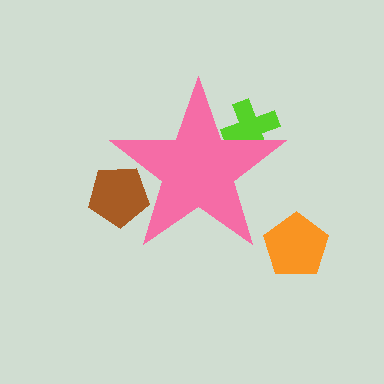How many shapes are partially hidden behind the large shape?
1 shape is partially hidden.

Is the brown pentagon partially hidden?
No, the brown pentagon is fully visible.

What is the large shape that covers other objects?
A pink star.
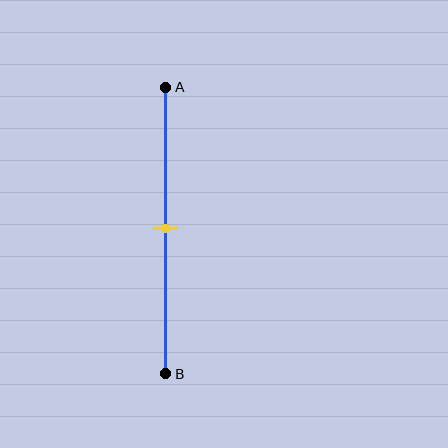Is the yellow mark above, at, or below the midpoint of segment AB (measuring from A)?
The yellow mark is approximately at the midpoint of segment AB.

» **EXERCISE**: Leave the pictures out and copy the rest of the data exactly.

» **SOLUTION TO THIS TASK**:
How many shapes are partially hidden behind the large shape?
1 shape is partially hidden.

Is the brown pentagon partially hidden?
No, the brown pentagon is fully visible.

What is the large shape that covers other objects?
A pink star.
Is the yellow mark above, at, or below the midpoint of segment AB (measuring from A)?
The yellow mark is approximately at the midpoint of segment AB.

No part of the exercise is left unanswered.